-------- TASK MATERIAL --------

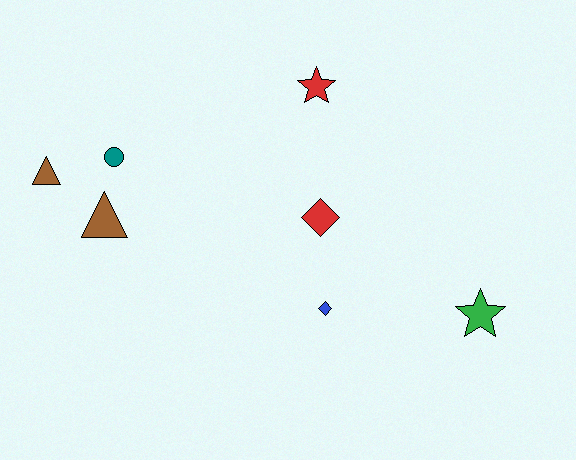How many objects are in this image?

--------
-------- TASK MATERIAL --------

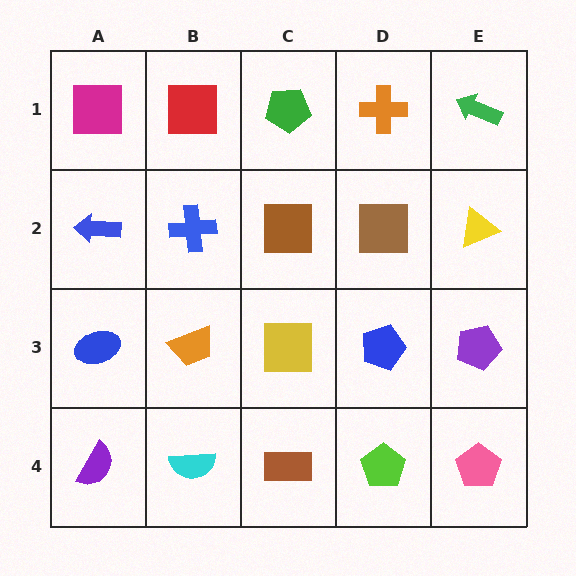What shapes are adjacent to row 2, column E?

--------
-------- TASK MATERIAL --------

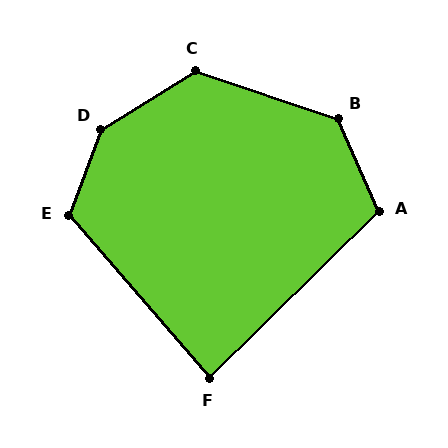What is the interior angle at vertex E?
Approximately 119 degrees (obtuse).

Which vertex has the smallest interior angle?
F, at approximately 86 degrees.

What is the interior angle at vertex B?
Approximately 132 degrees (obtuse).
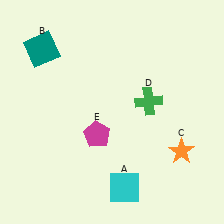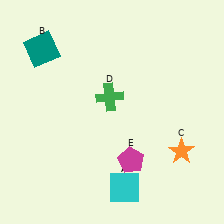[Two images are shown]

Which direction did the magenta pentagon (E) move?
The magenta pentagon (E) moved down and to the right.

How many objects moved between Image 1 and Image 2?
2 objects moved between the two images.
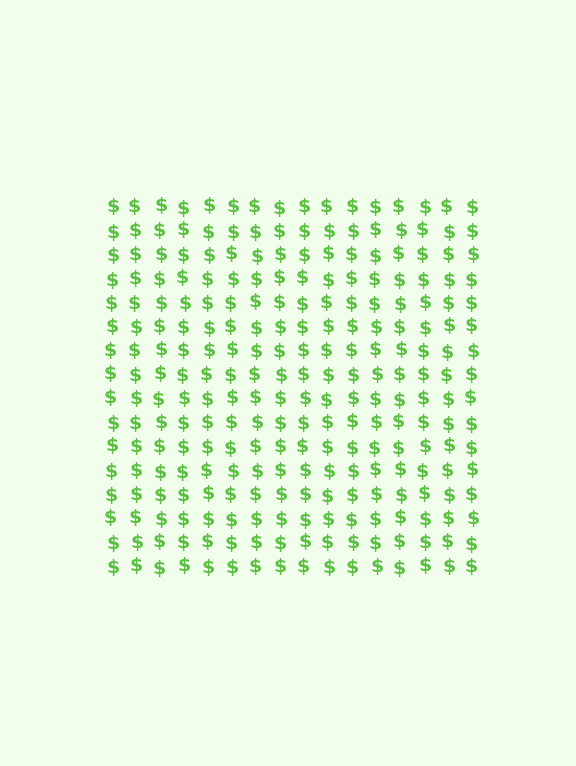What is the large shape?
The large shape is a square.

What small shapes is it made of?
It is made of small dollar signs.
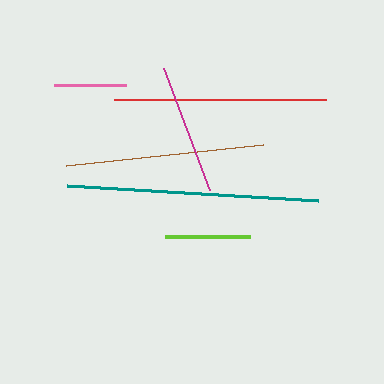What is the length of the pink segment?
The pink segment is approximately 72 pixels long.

--------

### TO DO
Your copy should hold only the lines above from the one containing "What is the interior angle at vertex E?" through the one containing "[Two images are shown]", exactly as written and free of pictures.

### TASK ANSWER
What is the interior angle at vertex E?
Approximately 119 degrees (obtuse).

Which vertex has the smallest interior angle?
F, at approximately 86 degrees.

What is the interior angle at vertex B?
Approximately 132 degrees (obtuse).
[Two images are shown]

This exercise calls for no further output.